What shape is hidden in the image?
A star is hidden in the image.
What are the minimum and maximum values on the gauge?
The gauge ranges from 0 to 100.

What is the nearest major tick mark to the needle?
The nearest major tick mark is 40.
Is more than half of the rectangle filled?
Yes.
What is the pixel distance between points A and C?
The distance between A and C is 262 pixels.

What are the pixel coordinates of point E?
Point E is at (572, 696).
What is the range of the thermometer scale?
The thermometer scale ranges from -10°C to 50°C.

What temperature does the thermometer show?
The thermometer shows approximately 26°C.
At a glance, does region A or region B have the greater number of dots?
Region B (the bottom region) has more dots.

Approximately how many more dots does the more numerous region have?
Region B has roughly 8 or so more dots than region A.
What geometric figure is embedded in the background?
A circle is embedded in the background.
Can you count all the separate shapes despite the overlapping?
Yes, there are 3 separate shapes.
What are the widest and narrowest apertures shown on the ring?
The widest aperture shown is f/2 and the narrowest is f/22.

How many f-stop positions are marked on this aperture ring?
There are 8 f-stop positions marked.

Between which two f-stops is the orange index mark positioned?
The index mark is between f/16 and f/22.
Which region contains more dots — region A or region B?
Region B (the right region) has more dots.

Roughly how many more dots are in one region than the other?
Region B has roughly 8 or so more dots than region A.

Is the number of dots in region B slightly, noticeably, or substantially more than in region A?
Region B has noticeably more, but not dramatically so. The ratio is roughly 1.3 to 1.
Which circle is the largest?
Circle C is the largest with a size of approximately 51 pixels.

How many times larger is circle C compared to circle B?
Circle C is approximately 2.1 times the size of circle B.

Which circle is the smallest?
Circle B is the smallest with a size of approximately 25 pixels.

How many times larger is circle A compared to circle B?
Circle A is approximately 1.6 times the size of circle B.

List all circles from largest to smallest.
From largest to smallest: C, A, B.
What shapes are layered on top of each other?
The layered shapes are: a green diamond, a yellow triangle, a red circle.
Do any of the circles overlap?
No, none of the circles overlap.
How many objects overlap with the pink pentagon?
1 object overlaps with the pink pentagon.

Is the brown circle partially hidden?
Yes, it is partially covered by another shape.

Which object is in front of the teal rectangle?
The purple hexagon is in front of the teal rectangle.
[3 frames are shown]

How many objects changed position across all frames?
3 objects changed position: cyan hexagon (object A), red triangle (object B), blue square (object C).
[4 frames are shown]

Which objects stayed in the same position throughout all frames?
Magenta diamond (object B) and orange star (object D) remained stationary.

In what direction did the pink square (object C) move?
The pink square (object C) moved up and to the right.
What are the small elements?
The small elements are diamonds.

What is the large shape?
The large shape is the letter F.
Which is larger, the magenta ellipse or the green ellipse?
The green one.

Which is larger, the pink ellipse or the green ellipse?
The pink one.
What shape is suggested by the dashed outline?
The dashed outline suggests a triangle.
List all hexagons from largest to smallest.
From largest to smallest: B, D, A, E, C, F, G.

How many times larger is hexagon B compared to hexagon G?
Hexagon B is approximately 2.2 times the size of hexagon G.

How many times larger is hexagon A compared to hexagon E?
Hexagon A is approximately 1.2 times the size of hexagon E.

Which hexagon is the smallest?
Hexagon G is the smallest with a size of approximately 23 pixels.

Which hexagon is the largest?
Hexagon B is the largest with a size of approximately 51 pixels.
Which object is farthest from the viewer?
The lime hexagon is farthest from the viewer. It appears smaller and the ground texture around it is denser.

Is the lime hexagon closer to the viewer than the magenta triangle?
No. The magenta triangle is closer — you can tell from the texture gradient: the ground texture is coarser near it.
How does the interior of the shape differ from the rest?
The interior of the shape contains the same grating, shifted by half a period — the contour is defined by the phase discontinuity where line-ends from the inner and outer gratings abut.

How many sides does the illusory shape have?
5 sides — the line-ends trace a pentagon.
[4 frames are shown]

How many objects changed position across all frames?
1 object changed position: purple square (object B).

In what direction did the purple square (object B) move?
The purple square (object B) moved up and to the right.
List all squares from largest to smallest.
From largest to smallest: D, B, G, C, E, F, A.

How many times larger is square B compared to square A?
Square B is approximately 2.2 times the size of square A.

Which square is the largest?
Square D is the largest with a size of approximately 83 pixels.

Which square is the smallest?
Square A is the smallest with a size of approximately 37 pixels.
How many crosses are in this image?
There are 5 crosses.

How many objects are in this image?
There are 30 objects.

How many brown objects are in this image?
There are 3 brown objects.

* [Short task] Write down the full listing again, exactly.

* [Result below]
What shape is hidden in the image?
A star is hidden in the image.
What are the minimum and maximum values on the gauge?
The gauge ranges from 0 to 100.

What is the nearest major tick mark to the needle?
The nearest major tick mark is 40.
Is more than half of the rectangle filled?
Yes.
What is the pixel distance between points A and C?
The distance between A and C is 262 pixels.

What are the pixel coordinates of point E?
Point E is at (572, 696).
What is the range of the thermometer scale?
The thermometer scale ranges from -10°C to 50°C.

What temperature does the thermometer show?
The thermometer shows approximately 26°C.
At a glance, does region A or region B have the greater number of dots?
Region B (the bottom region) has more dots.

Approximately how many more dots does the more numerous region have?
Region B has roughly 8 or so more dots than region A.
What geometric figure is embedded in the background?
A circle is embedded in the background.
Can you count all the separate shapes despite the overlapping?
Yes, there are 3 separate shapes.
What are the widest and narrowest apertures shown on the ring?
The widest aperture shown is f/2 and the narrowest is f/22.

How many f-stop positions are marked on this aperture ring?
There are 8 f-stop positions marked.

Between which two f-stops is the orange index mark positioned?
The index mark is between f/16 and f/22.
Which region contains more dots — region A or region B?
Region B (the right region) has more dots.

Roughly how many more dots are in one region than the other?
Region B has roughly 8 or so more dots than region A.

Is the number of dots in region B slightly, noticeably, or substantially more than in region A?
Region B has noticeably more, but not dramatically so. The ratio is roughly 1.3 to 1.
Which circle is the largest?
Circle C is the largest with a size of approximately 51 pixels.

How many times larger is circle C compared to circle B?
Circle C is approximately 2.1 times the size of circle B.

Which circle is the smallest?
Circle B is the smallest with a size of approximately 25 pixels.

How many times larger is circle A compared to circle B?
Circle A is approximately 1.6 times the size of circle B.

List all circles from largest to smallest.
From largest to smallest: C, A, B.
What shapes are layered on top of each other?
The layered shapes are: a green diamond, a yellow triangle, a red circle.
Do any of the circles overlap?
No, none of the circles overlap.
How many objects overlap with the pink pentagon?
1 object overlaps with the pink pentagon.

Is the brown circle partially hidden?
Yes, it is partially covered by another shape.

Which object is in front of the teal rectangle?
The purple hexagon is in front of the teal rectangle.
[3 frames are shown]

How many objects changed position across all frames?
3 objects changed position: cyan hexagon (object A), red triangle (object B), blue square (object C).
[4 frames are shown]

Which objects stayed in the same position throughout all frames?
Magenta diamond (object B) and orange star (object D) remained stationary.

In what direction did the pink square (object C) move?
The pink square (object C) moved up and to the right.
What are the small elements?
The small elements are diamonds.

What is the large shape?
The large shape is the letter F.
Which is larger, the magenta ellipse or the green ellipse?
The green one.

Which is larger, the pink ellipse or the green ellipse?
The pink one.
What shape is suggested by the dashed outline?
The dashed outline suggests a triangle.
List all hexagons from largest to smallest.
From largest to smallest: B, D, A, E, C, F, G.

How many times larger is hexagon B compared to hexagon G?
Hexagon B is approximately 2.2 times the size of hexagon G.

How many times larger is hexagon A compared to hexagon E?
Hexagon A is approximately 1.2 times the size of hexagon E.

Which hexagon is the smallest?
Hexagon G is the smallest with a size of approximately 23 pixels.

Which hexagon is the largest?
Hexagon B is the largest with a size of approximately 51 pixels.
Which object is farthest from the viewer?
The lime hexagon is farthest from the viewer. It appears smaller and the ground texture around it is denser.

Is the lime hexagon closer to the viewer than the magenta triangle?
No. The magenta triangle is closer — you can tell from the texture gradient: the ground texture is coarser near it.
How does the interior of the shape differ from the rest?
The interior of the shape contains the same grating, shifted by half a period — the contour is defined by the phase discontinuity where line-ends from the inner and outer gratings abut.

How many sides does the illusory shape have?
5 sides — the line-ends trace a pentagon.
[4 frames are shown]

How many objects changed position across all frames?
1 object changed position: purple square (object B).

In what direction did the purple square (object B) move?
The purple square (object B) moved up and to the right.
List all squares from largest to smallest.
From largest to smallest: D, B, G, C, E, F, A.

How many times larger is square B compared to square A?
Square B is approximately 2.2 times the size of square A.

Which square is the largest?
Square D is the largest with a size of approximately 83 pixels.

Which square is the smallest?
Square A is the smallest with a size of approximately 37 pixels.
How many crosses are in this image?
There are 5 crosses.

How many objects are in this image?
There are 30 objects.

How many brown objects are in this image?
There are 3 brown objects.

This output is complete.